GIVEN REQUEST:
Quote precisely the run of lines opening with the line containing "What percentage of the figure is blue?" and closing with the line containing "Which shape has the smaller area?", and nothing else.

PROVIDED RECORDS:
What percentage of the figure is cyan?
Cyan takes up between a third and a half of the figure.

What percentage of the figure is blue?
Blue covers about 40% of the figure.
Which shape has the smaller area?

--

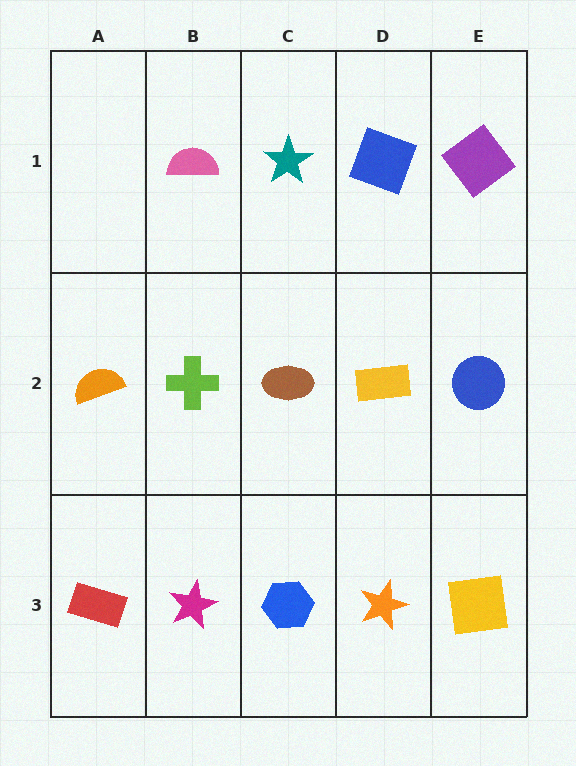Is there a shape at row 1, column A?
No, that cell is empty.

SOLUTION FOR THIS TASK:
What percentage of the figure is blue?
Blue covers about 40% of the figure.
Which shape has the smaller area?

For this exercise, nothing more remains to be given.